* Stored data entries
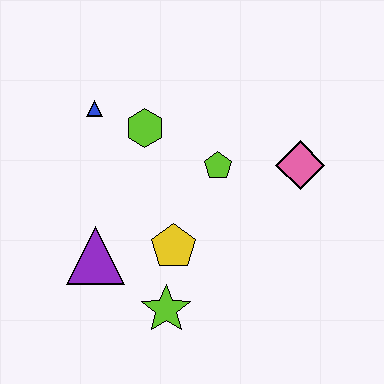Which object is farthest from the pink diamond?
The purple triangle is farthest from the pink diamond.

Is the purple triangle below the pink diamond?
Yes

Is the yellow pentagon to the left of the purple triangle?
No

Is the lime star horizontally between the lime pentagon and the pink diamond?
No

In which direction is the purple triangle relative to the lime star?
The purple triangle is to the left of the lime star.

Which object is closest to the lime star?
The yellow pentagon is closest to the lime star.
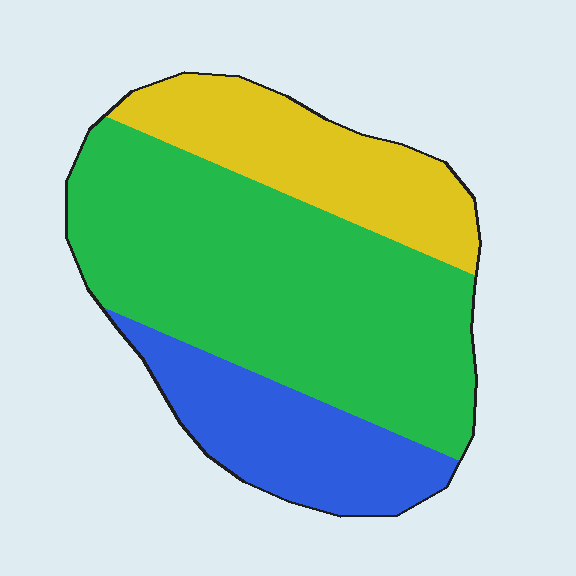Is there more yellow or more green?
Green.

* What is needed
Write the entries above out in full, exactly, with no images.

* Solution for this task
Which object is farthest from the pink diamond?
The purple triangle is farthest from the pink diamond.

Is the purple triangle below the pink diamond?
Yes

Is the yellow pentagon to the left of the purple triangle?
No

Is the lime star horizontally between the lime pentagon and the pink diamond?
No

In which direction is the purple triangle relative to the lime star?
The purple triangle is to the left of the lime star.

Which object is closest to the lime star?
The yellow pentagon is closest to the lime star.
Is there more yellow or more green?
Green.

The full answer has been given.